**Given exercise:** Write out each line exactly as given. Leave the pictures out of your copy.

>> Start

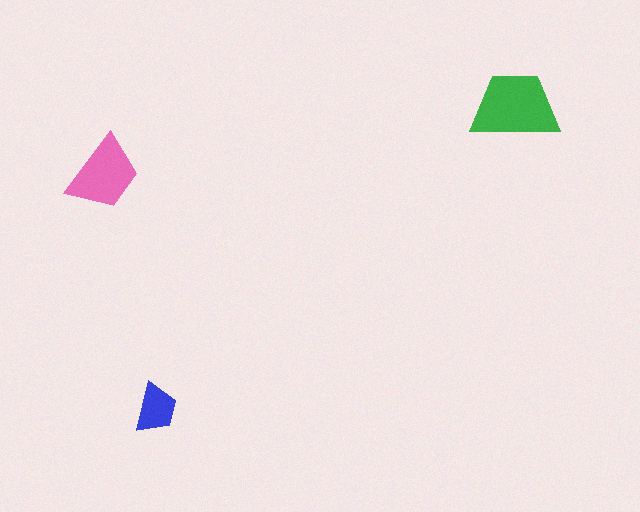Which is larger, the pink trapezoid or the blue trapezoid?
The pink one.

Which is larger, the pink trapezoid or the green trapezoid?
The green one.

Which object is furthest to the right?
The green trapezoid is rightmost.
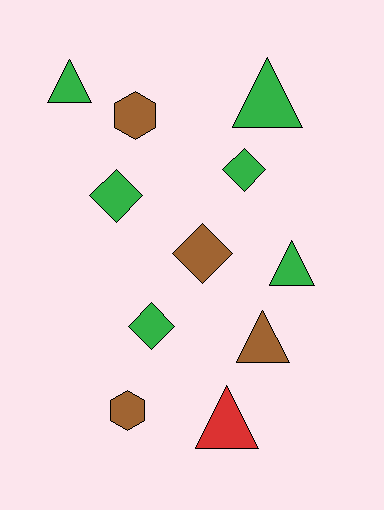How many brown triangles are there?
There is 1 brown triangle.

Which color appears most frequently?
Green, with 6 objects.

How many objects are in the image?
There are 11 objects.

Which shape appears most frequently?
Triangle, with 5 objects.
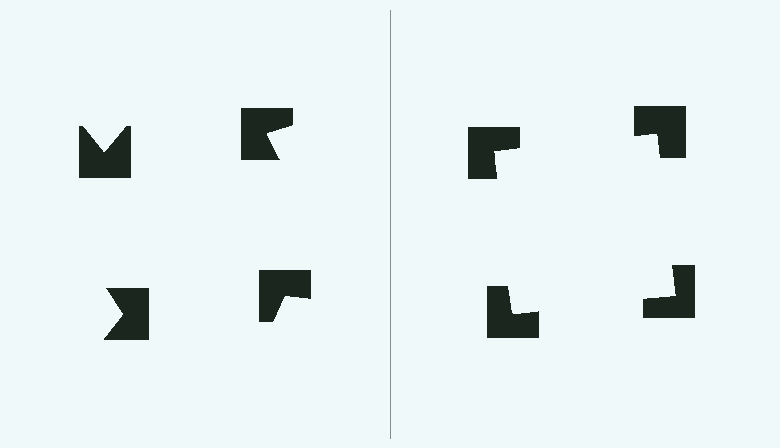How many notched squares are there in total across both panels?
8 — 4 on each side.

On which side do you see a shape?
An illusory square appears on the right side. On the left side the wedge cuts are rotated, so no coherent shape forms.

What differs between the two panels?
The notched squares are positioned identically on both sides; only the wedge orientations differ. On the right they align to a square; on the left they are misaligned.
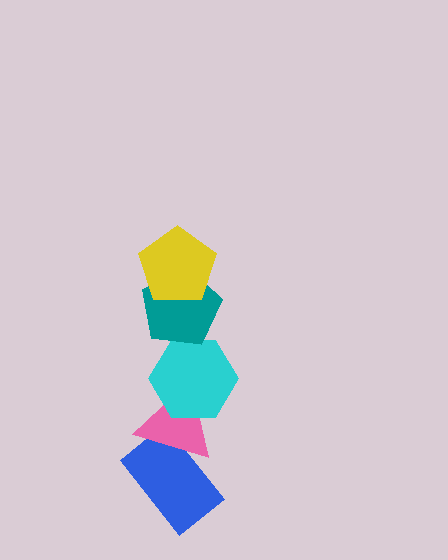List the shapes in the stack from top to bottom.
From top to bottom: the yellow pentagon, the teal pentagon, the cyan hexagon, the pink triangle, the blue rectangle.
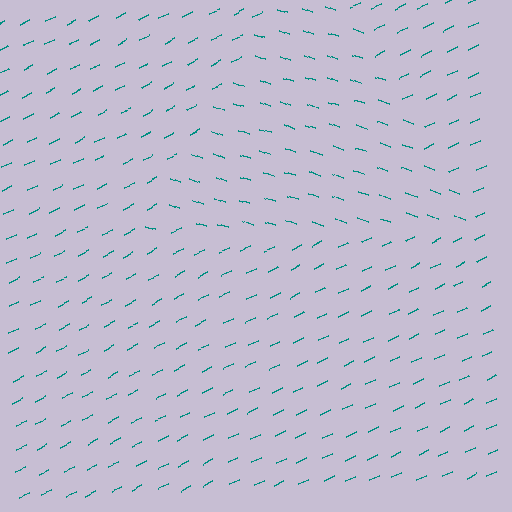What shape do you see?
I see a triangle.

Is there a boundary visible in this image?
Yes, there is a texture boundary formed by a change in line orientation.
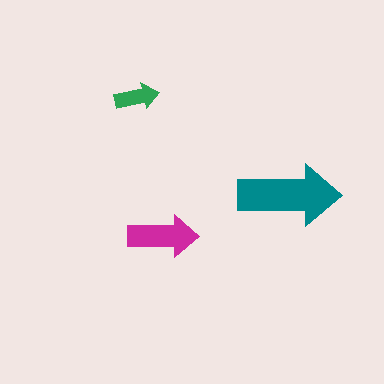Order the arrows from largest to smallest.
the teal one, the magenta one, the green one.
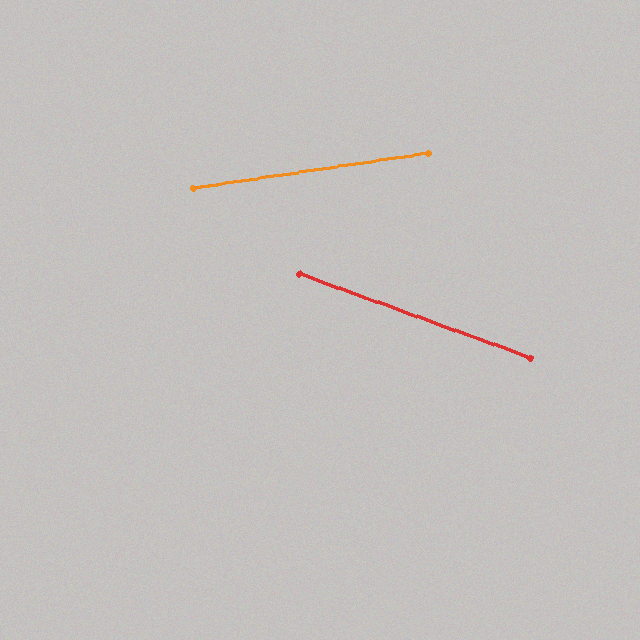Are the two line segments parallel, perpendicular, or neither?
Neither parallel nor perpendicular — they differ by about 29°.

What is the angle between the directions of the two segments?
Approximately 29 degrees.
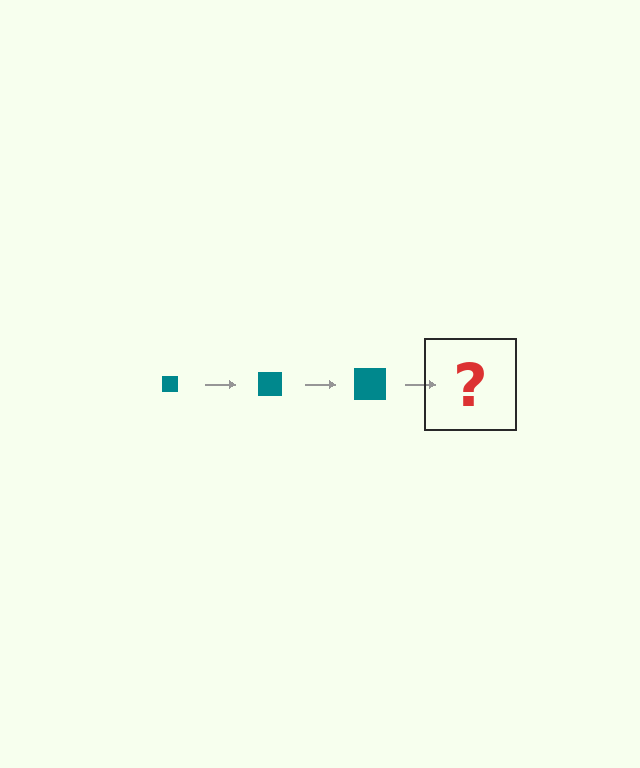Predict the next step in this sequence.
The next step is a teal square, larger than the previous one.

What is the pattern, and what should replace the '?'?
The pattern is that the square gets progressively larger each step. The '?' should be a teal square, larger than the previous one.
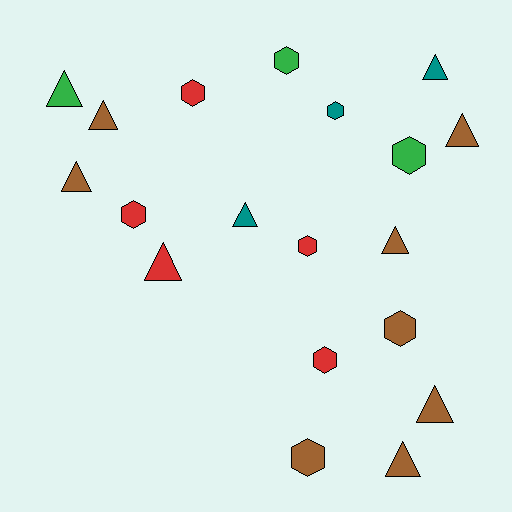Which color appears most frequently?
Brown, with 8 objects.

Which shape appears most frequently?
Triangle, with 10 objects.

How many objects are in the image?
There are 19 objects.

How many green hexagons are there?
There are 2 green hexagons.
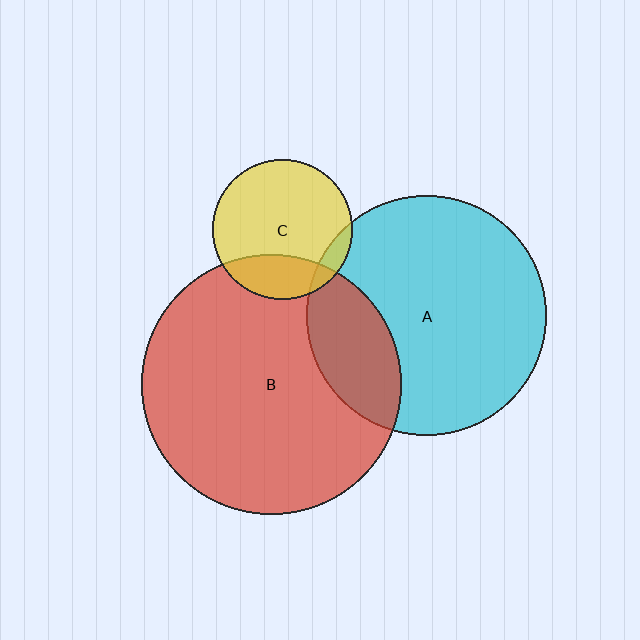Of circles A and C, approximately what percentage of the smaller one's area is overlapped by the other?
Approximately 10%.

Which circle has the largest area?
Circle B (red).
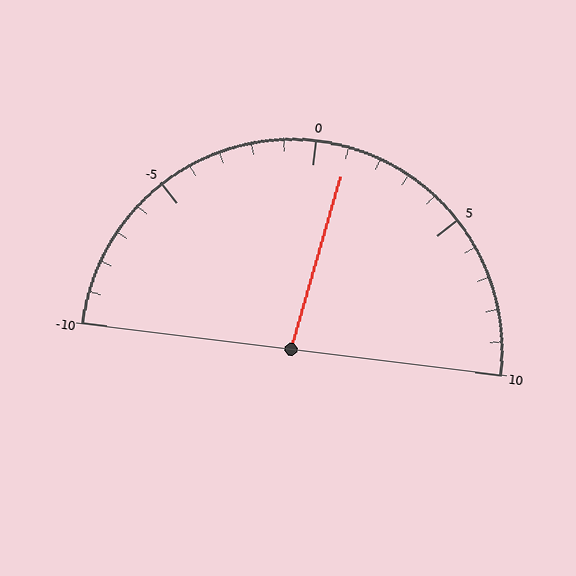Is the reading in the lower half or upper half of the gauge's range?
The reading is in the upper half of the range (-10 to 10).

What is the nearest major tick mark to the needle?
The nearest major tick mark is 0.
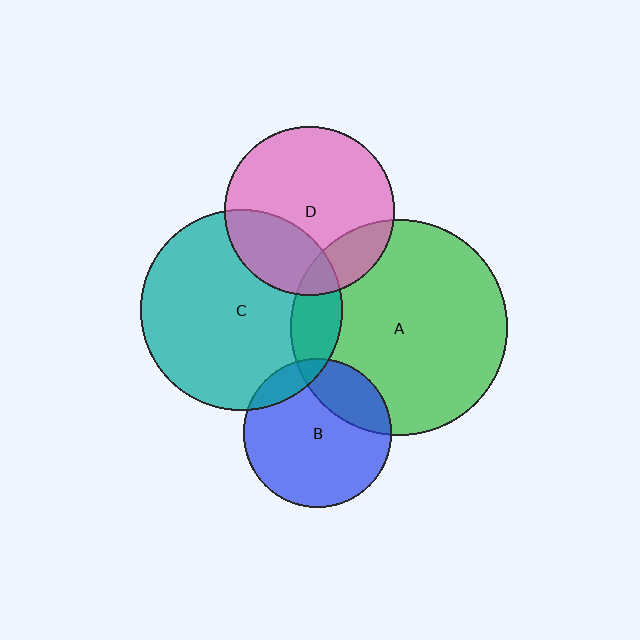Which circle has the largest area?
Circle A (green).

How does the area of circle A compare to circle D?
Approximately 1.6 times.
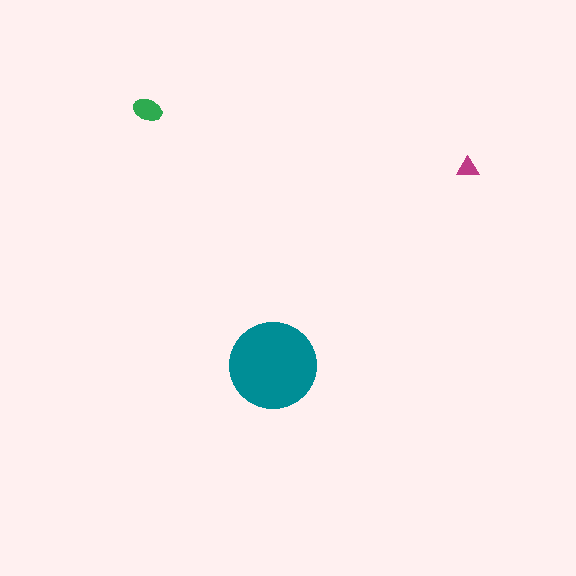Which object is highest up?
The green ellipse is topmost.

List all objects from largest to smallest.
The teal circle, the green ellipse, the magenta triangle.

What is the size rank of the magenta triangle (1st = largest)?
3rd.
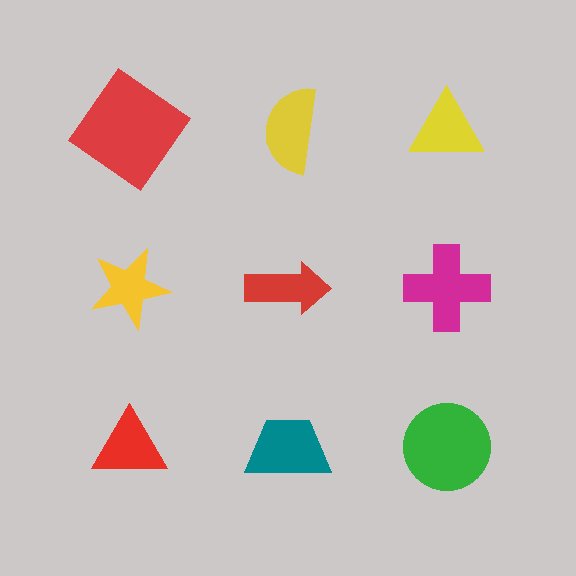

>> End

**The output:**
Which is larger, the pink trapezoid or the blue trapezoid?
The pink one.

Which is larger, the pink trapezoid or the green trapezoid?
The green one.

Which object is furthest to the right?
The green trapezoid is rightmost.
How many brown triangles are there?
There is 1 brown triangle.

Which color appears most frequently?
Green, with 6 objects.

How many objects are in the image?
There are 11 objects.

Which shape appears most frequently?
Triangle, with 5 objects.
How many notched squares are there in total across both panels?
8 — 4 on each side.

On which side do you see a shape?
An illusory square appears on the right side. On the left side the wedge cuts are rotated, so no coherent shape forms.

What differs between the two panels?
The notched squares are positioned identically on both sides; only the wedge orientations differ. On the right they align to a square; on the left they are misaligned.
List the shapes in the stack from top to bottom.
From top to bottom: the yellow pentagon, the teal pentagon, the cyan hexagon, the pink triangle, the blue rectangle.
What shape do you see?
I see a triangle.

Is there a boundary visible in this image?
Yes, there is a texture boundary formed by a change in line orientation.
Order the arrows from largest to smallest.
the teal one, the magenta one, the green one.
Are the two line segments parallel, perpendicular, or neither?
Neither parallel nor perpendicular — they differ by about 29°.

What is the angle between the directions of the two segments?
Approximately 29 degrees.
Predict the next step in this sequence.
The next step is a teal square, larger than the previous one.

What is the pattern, and what should replace the '?'?
The pattern is that the square gets progressively larger each step. The '?' should be a teal square, larger than the previous one.
Which color appears most frequently?
Brown, with 8 objects.

Which shape appears most frequently?
Triangle, with 10 objects.

How many objects are in the image?
There are 19 objects.

How many green hexagons are there?
There are 2 green hexagons.
Of circles A and C, approximately what percentage of the smaller one's area is overlapped by the other?
Approximately 10%.

Which circle has the largest area?
Circle B (red).
Is the reading in the lower half or upper half of the gauge's range?
The reading is in the upper half of the range (-10 to 10).

What is the nearest major tick mark to the needle?
The nearest major tick mark is 0.
Which circle has the largest area?
Circle A (green).

How does the area of circle A compare to circle D?
Approximately 1.6 times.
Which object is highest up?
The green ellipse is topmost.

List all objects from largest to smallest.
The teal circle, the green ellipse, the magenta triangle.

What is the size rank of the magenta triangle (1st = largest)?
3rd.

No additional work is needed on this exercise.